▶ [出題] 以下のレコードをすべて、一字一句変えずにそのまま書き写してください。

───── 提供データ ─────

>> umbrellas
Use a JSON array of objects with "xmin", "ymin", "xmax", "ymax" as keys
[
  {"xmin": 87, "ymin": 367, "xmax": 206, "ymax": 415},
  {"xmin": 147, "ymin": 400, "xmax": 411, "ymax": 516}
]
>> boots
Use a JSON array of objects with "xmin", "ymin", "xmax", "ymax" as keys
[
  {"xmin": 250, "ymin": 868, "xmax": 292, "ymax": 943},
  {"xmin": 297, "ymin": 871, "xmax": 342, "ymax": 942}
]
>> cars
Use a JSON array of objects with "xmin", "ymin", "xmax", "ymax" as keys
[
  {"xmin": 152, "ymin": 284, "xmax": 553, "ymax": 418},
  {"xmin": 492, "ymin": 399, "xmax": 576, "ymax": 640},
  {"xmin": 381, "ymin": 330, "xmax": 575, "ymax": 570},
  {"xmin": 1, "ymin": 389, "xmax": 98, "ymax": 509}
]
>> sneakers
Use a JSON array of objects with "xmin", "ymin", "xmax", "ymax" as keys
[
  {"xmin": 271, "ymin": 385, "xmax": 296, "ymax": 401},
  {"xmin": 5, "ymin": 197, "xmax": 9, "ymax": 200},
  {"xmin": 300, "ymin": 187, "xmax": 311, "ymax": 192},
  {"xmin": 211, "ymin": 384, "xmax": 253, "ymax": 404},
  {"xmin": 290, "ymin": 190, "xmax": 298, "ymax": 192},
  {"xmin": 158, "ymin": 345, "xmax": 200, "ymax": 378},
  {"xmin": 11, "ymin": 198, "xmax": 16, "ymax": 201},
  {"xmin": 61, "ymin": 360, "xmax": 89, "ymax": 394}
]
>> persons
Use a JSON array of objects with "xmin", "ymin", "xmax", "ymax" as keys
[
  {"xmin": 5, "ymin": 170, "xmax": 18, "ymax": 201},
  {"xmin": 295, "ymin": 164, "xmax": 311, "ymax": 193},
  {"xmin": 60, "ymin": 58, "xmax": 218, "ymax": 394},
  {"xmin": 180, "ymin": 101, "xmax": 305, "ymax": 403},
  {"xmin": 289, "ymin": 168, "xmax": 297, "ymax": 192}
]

─────

▶ [回答]
>> umbrellas
Use a JSON array of objects with "xmin", "ymin", "xmax", "ymax" as keys
[
  {"xmin": 87, "ymin": 367, "xmax": 206, "ymax": 415},
  {"xmin": 147, "ymin": 400, "xmax": 411, "ymax": 516}
]
>> boots
Use a JSON array of objects with "xmin", "ymin", "xmax", "ymax" as keys
[
  {"xmin": 250, "ymin": 868, "xmax": 292, "ymax": 943},
  {"xmin": 297, "ymin": 871, "xmax": 342, "ymax": 942}
]
>> cars
Use a JSON array of objects with "xmin", "ymin", "xmax", "ymax" as keys
[
  {"xmin": 152, "ymin": 284, "xmax": 553, "ymax": 418},
  {"xmin": 492, "ymin": 399, "xmax": 576, "ymax": 640},
  {"xmin": 381, "ymin": 330, "xmax": 575, "ymax": 570},
  {"xmin": 1, "ymin": 389, "xmax": 98, "ymax": 509}
]
>> sneakers
Use a JSON array of objects with "xmin", "ymin", "xmax", "ymax" as keys
[
  {"xmin": 271, "ymin": 385, "xmax": 296, "ymax": 401},
  {"xmin": 5, "ymin": 197, "xmax": 9, "ymax": 200},
  {"xmin": 300, "ymin": 187, "xmax": 311, "ymax": 192},
  {"xmin": 211, "ymin": 384, "xmax": 253, "ymax": 404},
  {"xmin": 290, "ymin": 190, "xmax": 298, "ymax": 192},
  {"xmin": 158, "ymin": 345, "xmax": 200, "ymax": 378},
  {"xmin": 11, "ymin": 198, "xmax": 16, "ymax": 201},
  {"xmin": 61, "ymin": 360, "xmax": 89, "ymax": 394}
]
>> persons
Use a JSON array of objects with "xmin", "ymin", "xmax", "ymax" as keys
[
  {"xmin": 5, "ymin": 170, "xmax": 18, "ymax": 201},
  {"xmin": 295, "ymin": 164, "xmax": 311, "ymax": 193},
  {"xmin": 60, "ymin": 58, "xmax": 218, "ymax": 394},
  {"xmin": 180, "ymin": 101, "xmax": 305, "ymax": 403},
  {"xmin": 289, "ymin": 168, "xmax": 297, "ymax": 192}
]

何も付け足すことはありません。